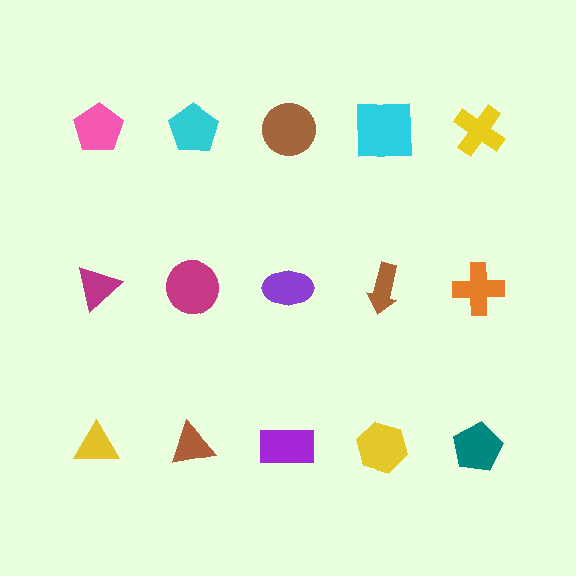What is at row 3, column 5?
A teal pentagon.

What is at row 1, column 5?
A yellow cross.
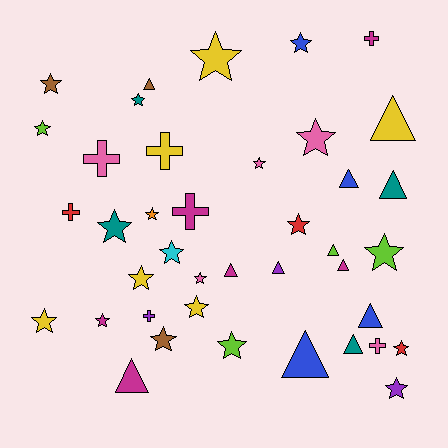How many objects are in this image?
There are 40 objects.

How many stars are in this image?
There are 21 stars.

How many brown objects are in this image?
There are 3 brown objects.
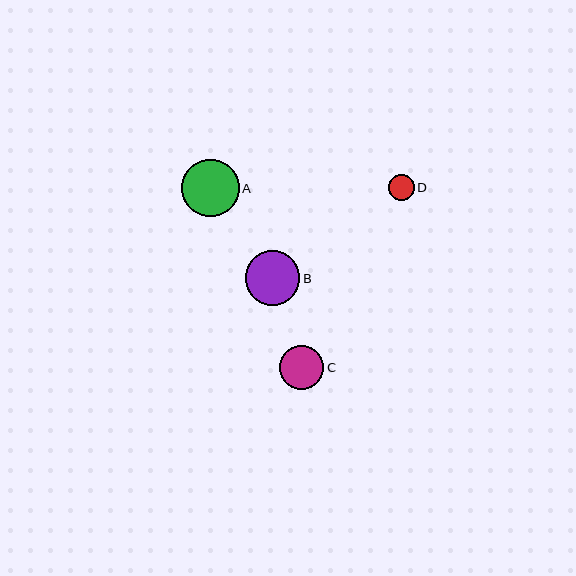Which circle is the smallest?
Circle D is the smallest with a size of approximately 26 pixels.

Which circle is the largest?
Circle A is the largest with a size of approximately 57 pixels.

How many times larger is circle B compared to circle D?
Circle B is approximately 2.1 times the size of circle D.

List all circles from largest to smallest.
From largest to smallest: A, B, C, D.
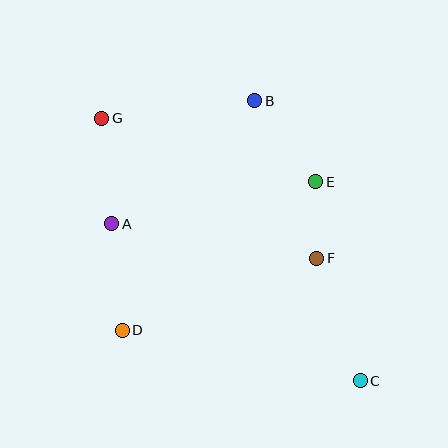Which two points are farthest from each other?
Points C and G are farthest from each other.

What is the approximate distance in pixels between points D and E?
The distance between D and E is approximately 244 pixels.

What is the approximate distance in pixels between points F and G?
The distance between F and G is approximately 257 pixels.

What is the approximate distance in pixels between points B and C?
The distance between B and C is approximately 299 pixels.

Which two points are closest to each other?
Points E and F are closest to each other.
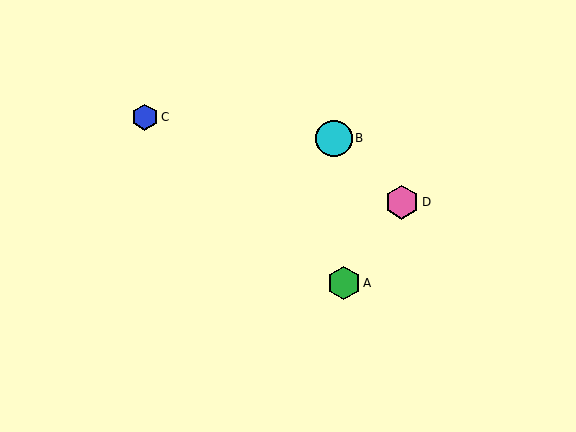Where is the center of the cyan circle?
The center of the cyan circle is at (334, 138).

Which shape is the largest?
The cyan circle (labeled B) is the largest.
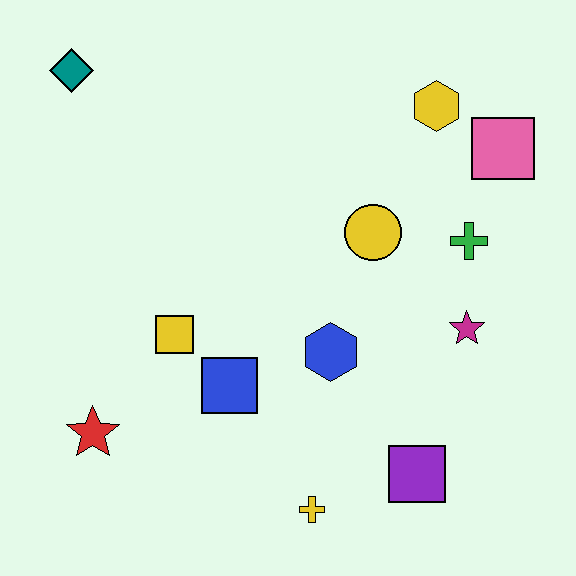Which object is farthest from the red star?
The pink square is farthest from the red star.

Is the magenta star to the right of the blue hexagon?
Yes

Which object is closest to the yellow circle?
The green cross is closest to the yellow circle.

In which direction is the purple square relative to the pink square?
The purple square is below the pink square.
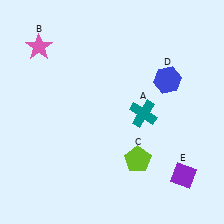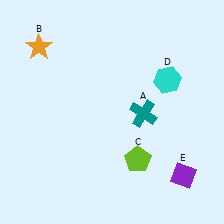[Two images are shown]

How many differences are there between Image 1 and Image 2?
There are 2 differences between the two images.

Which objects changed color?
B changed from pink to orange. D changed from blue to cyan.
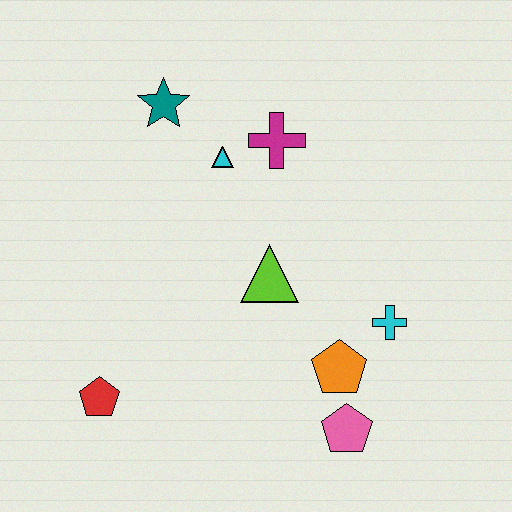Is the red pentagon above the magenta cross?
No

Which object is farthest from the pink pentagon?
The teal star is farthest from the pink pentagon.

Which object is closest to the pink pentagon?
The orange pentagon is closest to the pink pentagon.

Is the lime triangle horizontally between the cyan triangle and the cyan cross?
Yes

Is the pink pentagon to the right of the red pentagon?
Yes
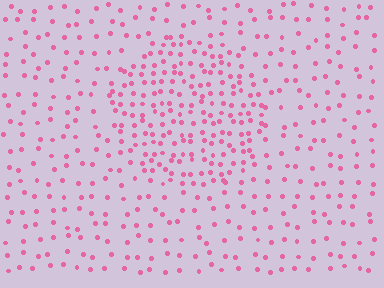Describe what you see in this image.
The image contains small pink elements arranged at two different densities. A circle-shaped region is visible where the elements are more densely packed than the surrounding area.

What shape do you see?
I see a circle.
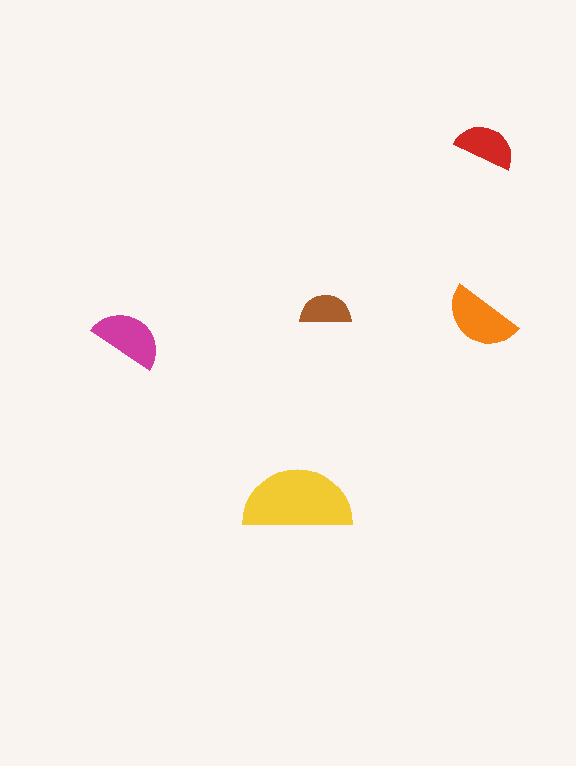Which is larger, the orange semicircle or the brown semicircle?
The orange one.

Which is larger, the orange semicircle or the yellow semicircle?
The yellow one.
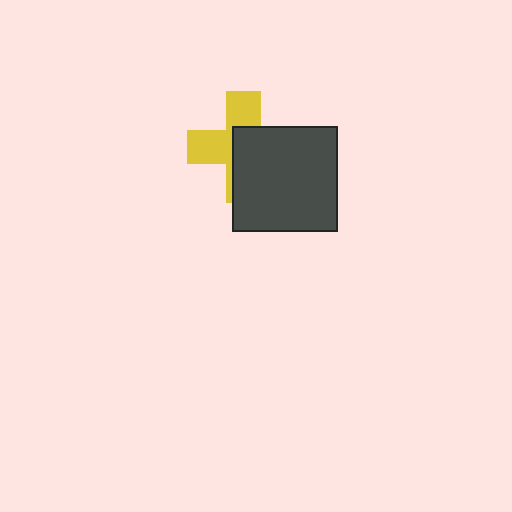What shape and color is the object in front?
The object in front is a dark gray square.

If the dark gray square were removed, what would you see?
You would see the complete yellow cross.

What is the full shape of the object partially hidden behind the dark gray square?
The partially hidden object is a yellow cross.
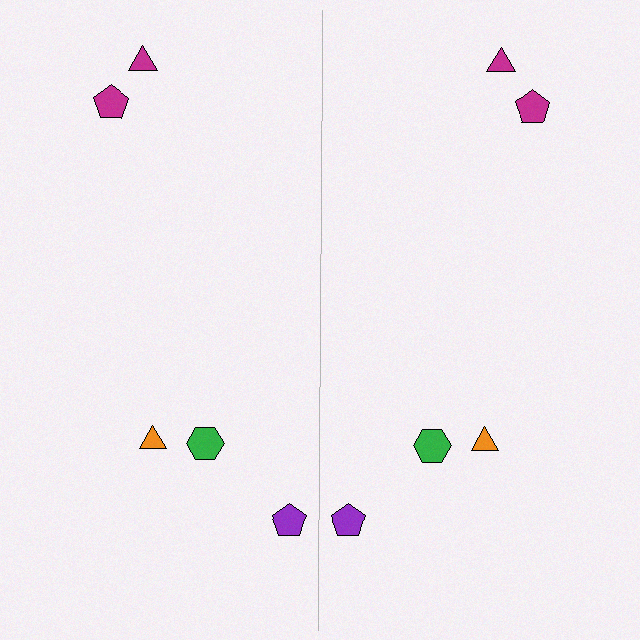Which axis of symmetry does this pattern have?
The pattern has a vertical axis of symmetry running through the center of the image.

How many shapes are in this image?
There are 10 shapes in this image.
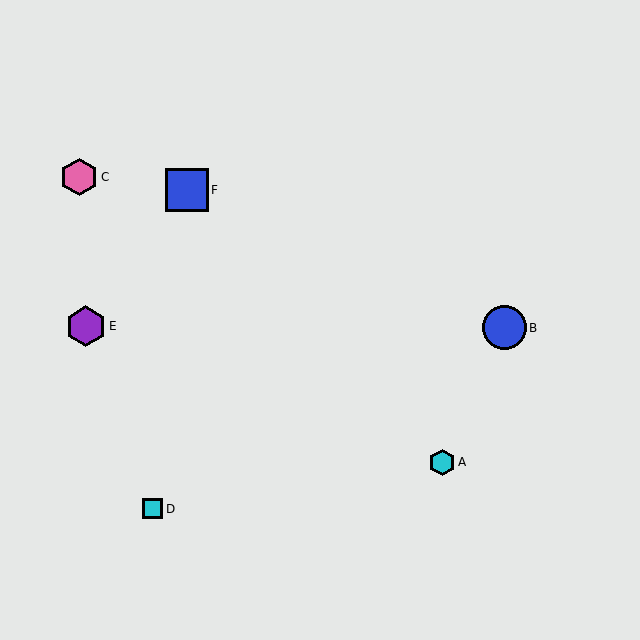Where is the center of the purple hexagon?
The center of the purple hexagon is at (86, 326).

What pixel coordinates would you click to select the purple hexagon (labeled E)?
Click at (86, 326) to select the purple hexagon E.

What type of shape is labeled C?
Shape C is a pink hexagon.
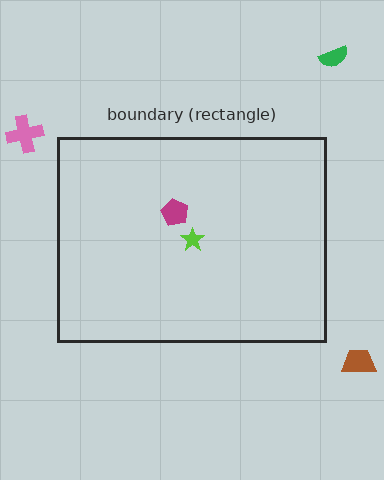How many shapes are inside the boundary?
2 inside, 3 outside.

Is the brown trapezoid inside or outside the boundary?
Outside.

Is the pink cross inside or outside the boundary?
Outside.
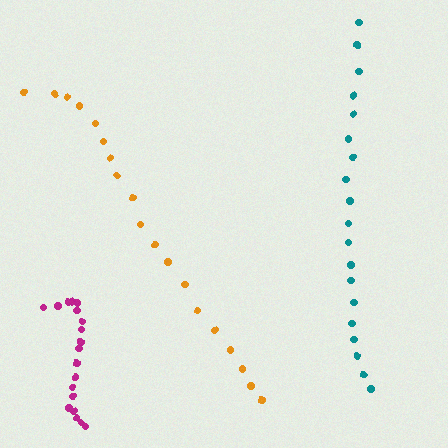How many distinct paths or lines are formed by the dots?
There are 3 distinct paths.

Problem requirements: The records above should be reproduced exactly, with no pictures included.

Output for this task:
What is at row 3, column 5?
A teal pentagon.

What is at row 1, column 5?
A yellow cross.
How many objects are in this image?
There are 40 objects.

How many stars are in this image?
There are 21 stars.

How many brown objects are in this image?
There are 3 brown objects.
Which circle is the smallest?
Circle D is the smallest with a size of approximately 26 pixels.

Which circle is the largest?
Circle A is the largest with a size of approximately 57 pixels.

How many times larger is circle B compared to circle D?
Circle B is approximately 2.1 times the size of circle D.

List all circles from largest to smallest.
From largest to smallest: A, B, C, D.
Which two points are farthest from each other?
Points C and G are farthest from each other.

What is the approximate distance in pixels between points D and E?
The distance between D and E is approximately 244 pixels.

What is the approximate distance in pixels between points F and G?
The distance between F and G is approximately 257 pixels.

What is the approximate distance in pixels between points B and C?
The distance between B and C is approximately 299 pixels.

Which two points are closest to each other?
Points E and F are closest to each other.
Where is the center of the cyan circle?
The center of the cyan circle is at (334, 138).

Which shape is the largest?
The cyan circle (labeled B) is the largest.
Which object is farthest from the red star?
The pink square is farthest from the red star.

Is the magenta star to the right of the blue hexagon?
Yes

Which object is closest to the yellow circle?
The green cross is closest to the yellow circle.

In which direction is the purple square relative to the pink square?
The purple square is below the pink square.
[Two images are shown]

How many differences are there between Image 1 and Image 2?
There are 2 differences between the two images.

Which objects changed color?
B changed from pink to orange. D changed from blue to cyan.
Is the red pentagon above the magenta cross?
No

Which object is farthest from the pink pentagon?
The teal star is farthest from the pink pentagon.

Which object is closest to the pink pentagon?
The orange pentagon is closest to the pink pentagon.

Is the lime triangle horizontally between the cyan triangle and the cyan cross?
Yes

Is the pink pentagon to the right of the red pentagon?
Yes
Describe what you see in this image.
The image contains small pink elements arranged at two different densities. A circle-shaped region is visible where the elements are more densely packed than the surrounding area.

What shape do you see?
I see a circle.
Which is larger, the orange semicircle or the brown semicircle?
The orange one.

Which is larger, the orange semicircle or the yellow semicircle?
The yellow one.
What shape and color is the object in front?
The object in front is a dark gray square.

If the dark gray square were removed, what would you see?
You would see the complete yellow cross.

What is the full shape of the object partially hidden behind the dark gray square?
The partially hidden object is a yellow cross.
Which axis of symmetry does this pattern have?
The pattern has a vertical axis of symmetry running through the center of the image.

How many shapes are in this image?
There are 10 shapes in this image.
Where is the center of the purple hexagon?
The center of the purple hexagon is at (86, 326).

What pixel coordinates would you click to select the purple hexagon (labeled E)?
Click at (86, 326) to select the purple hexagon E.

What type of shape is labeled C?
Shape C is a pink hexagon.
How many shapes are inside the boundary?
2 inside, 3 outside.

Is the brown trapezoid inside or outside the boundary?
Outside.

Is the pink cross inside or outside the boundary?
Outside.
How many distinct paths or lines are formed by the dots?
There are 3 distinct paths.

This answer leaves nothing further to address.